▸ Task data:
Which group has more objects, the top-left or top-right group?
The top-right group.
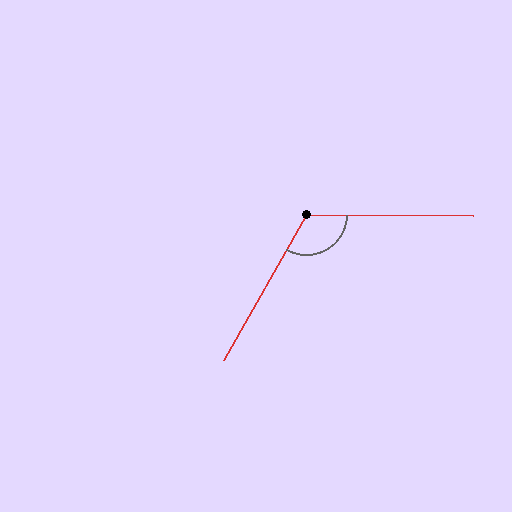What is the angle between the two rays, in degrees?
Approximately 119 degrees.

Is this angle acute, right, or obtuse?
It is obtuse.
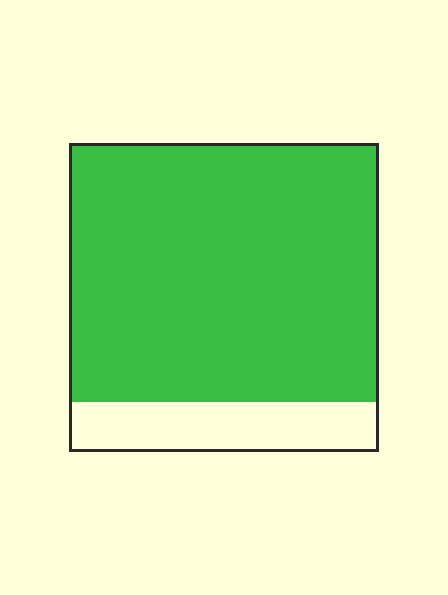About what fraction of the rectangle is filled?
About five sixths (5/6).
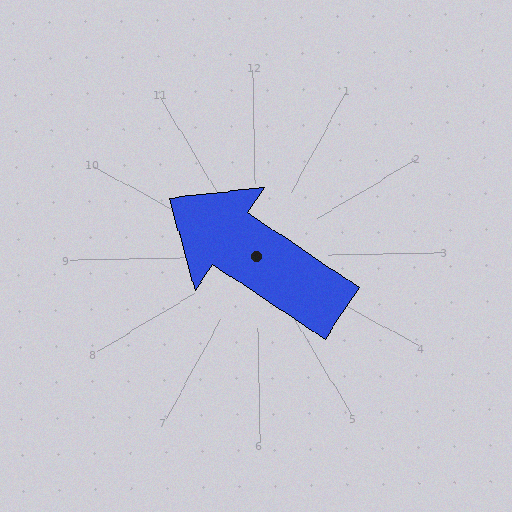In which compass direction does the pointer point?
Northwest.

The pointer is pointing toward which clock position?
Roughly 10 o'clock.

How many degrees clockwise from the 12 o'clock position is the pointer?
Approximately 305 degrees.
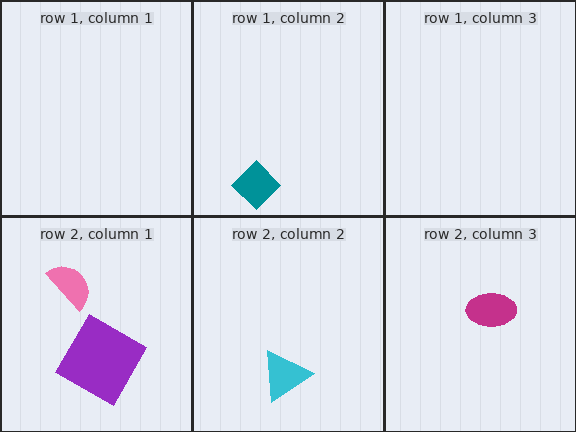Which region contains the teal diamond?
The row 1, column 2 region.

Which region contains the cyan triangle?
The row 2, column 2 region.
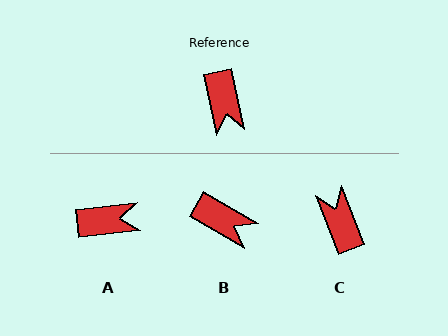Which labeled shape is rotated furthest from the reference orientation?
C, about 171 degrees away.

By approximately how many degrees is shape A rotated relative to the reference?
Approximately 85 degrees counter-clockwise.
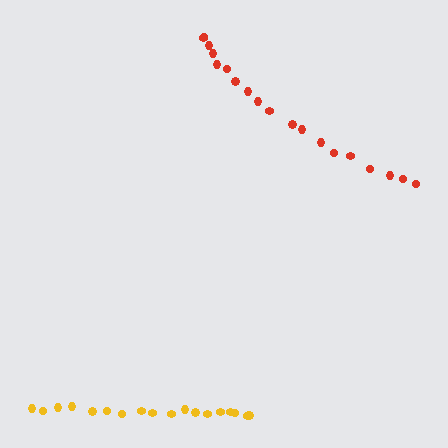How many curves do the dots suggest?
There are 2 distinct paths.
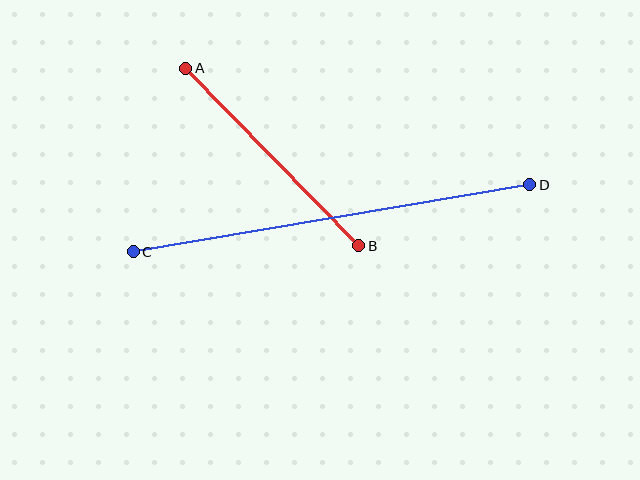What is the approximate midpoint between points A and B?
The midpoint is at approximately (272, 157) pixels.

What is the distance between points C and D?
The distance is approximately 402 pixels.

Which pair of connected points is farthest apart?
Points C and D are farthest apart.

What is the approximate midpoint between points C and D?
The midpoint is at approximately (332, 218) pixels.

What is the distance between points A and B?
The distance is approximately 248 pixels.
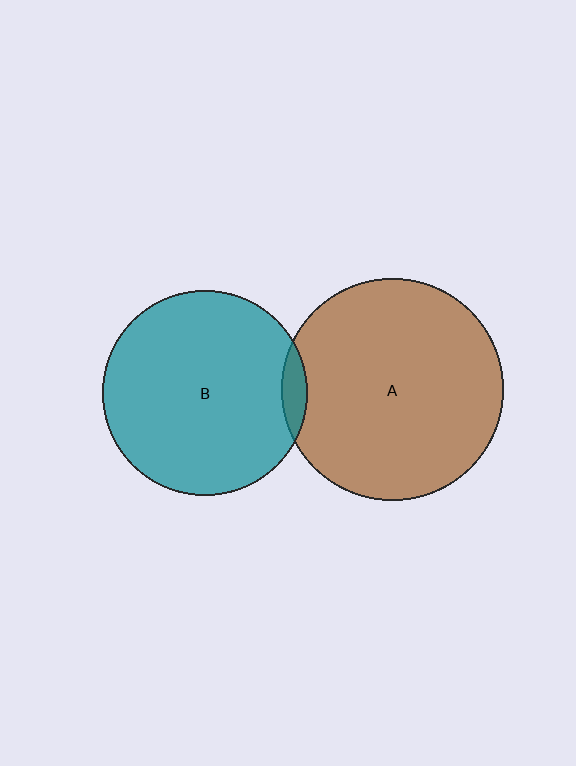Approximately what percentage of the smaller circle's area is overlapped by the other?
Approximately 5%.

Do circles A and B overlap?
Yes.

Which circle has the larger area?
Circle A (brown).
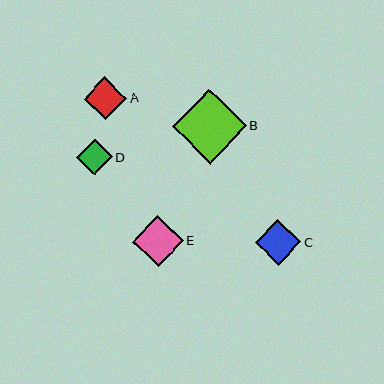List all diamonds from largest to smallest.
From largest to smallest: B, E, C, A, D.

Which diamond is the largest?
Diamond B is the largest with a size of approximately 74 pixels.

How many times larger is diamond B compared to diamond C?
Diamond B is approximately 1.6 times the size of diamond C.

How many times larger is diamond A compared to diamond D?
Diamond A is approximately 1.2 times the size of diamond D.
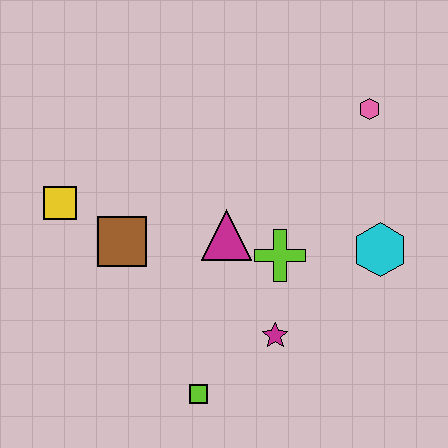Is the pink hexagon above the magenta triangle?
Yes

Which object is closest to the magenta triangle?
The lime cross is closest to the magenta triangle.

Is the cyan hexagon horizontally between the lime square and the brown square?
No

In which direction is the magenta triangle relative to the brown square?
The magenta triangle is to the right of the brown square.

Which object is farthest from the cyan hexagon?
The yellow square is farthest from the cyan hexagon.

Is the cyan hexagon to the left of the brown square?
No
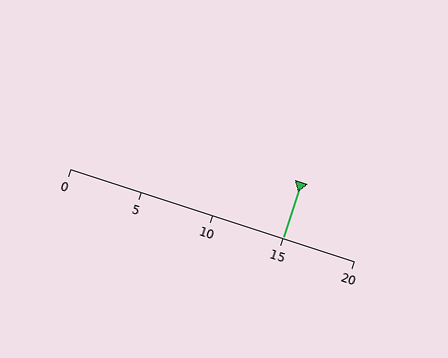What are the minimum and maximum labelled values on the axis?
The axis runs from 0 to 20.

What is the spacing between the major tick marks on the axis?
The major ticks are spaced 5 apart.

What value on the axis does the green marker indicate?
The marker indicates approximately 15.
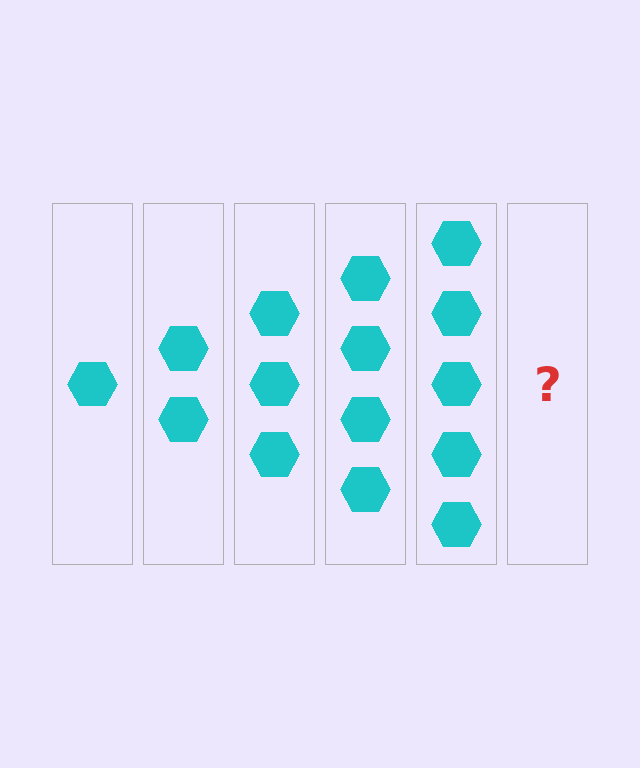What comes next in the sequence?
The next element should be 6 hexagons.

▸ Do this: Write out every line above exactly as it is, leaving out the pictures.

▸ Answer to this task:
Which group has more objects, the top-left or top-right group?
The top-right group.
What is the angle between the two rays, in degrees?
Approximately 119 degrees.

Is this angle acute, right, or obtuse?
It is obtuse.
About what fraction of the rectangle is filled?
About five sixths (5/6).
In which compass direction does the pointer point?
Northwest.

The pointer is pointing toward which clock position?
Roughly 10 o'clock.

How many degrees clockwise from the 12 o'clock position is the pointer?
Approximately 305 degrees.
Which region contains the teal diamond?
The row 1, column 2 region.

Which region contains the cyan triangle?
The row 2, column 2 region.
Which labeled shape is rotated furthest from the reference orientation?
C, about 171 degrees away.

By approximately how many degrees is shape A rotated relative to the reference?
Approximately 85 degrees counter-clockwise.
How many curves do the dots suggest?
There are 2 distinct paths.
What is the approximate midpoint between points A and B?
The midpoint is at approximately (272, 157) pixels.

What is the distance between points C and D?
The distance is approximately 402 pixels.

Which pair of connected points is farthest apart?
Points C and D are farthest apart.

What is the approximate midpoint between points C and D?
The midpoint is at approximately (332, 218) pixels.

What is the distance between points A and B?
The distance is approximately 248 pixels.
Approximately what percentage of the smaller circle's area is overlapped by the other?
Approximately 5%.

Do circles A and B overlap?
Yes.

Which circle has the larger area?
Circle A (brown).
List all diamonds from largest to smallest.
From largest to smallest: B, E, C, A, D.

Which diamond is the largest?
Diamond B is the largest with a size of approximately 74 pixels.

How many times larger is diamond B compared to diamond C?
Diamond B is approximately 1.6 times the size of diamond C.

How many times larger is diamond A compared to diamond D?
Diamond A is approximately 1.2 times the size of diamond D.
Is the pink hexagon above the magenta triangle?
Yes

Which object is closest to the magenta triangle?
The lime cross is closest to the magenta triangle.

Is the cyan hexagon horizontally between the lime square and the brown square?
No

In which direction is the magenta triangle relative to the brown square?
The magenta triangle is to the right of the brown square.

Which object is farthest from the cyan hexagon?
The yellow square is farthest from the cyan hexagon.

Is the cyan hexagon to the left of the brown square?
No
What are the minimum and maximum labelled values on the axis?
The axis runs from 0 to 20.

What is the spacing between the major tick marks on the axis?
The major ticks are spaced 5 apart.

What value on the axis does the green marker indicate?
The marker indicates approximately 15.
What comes next in the sequence?
The next element should be 6 hexagons.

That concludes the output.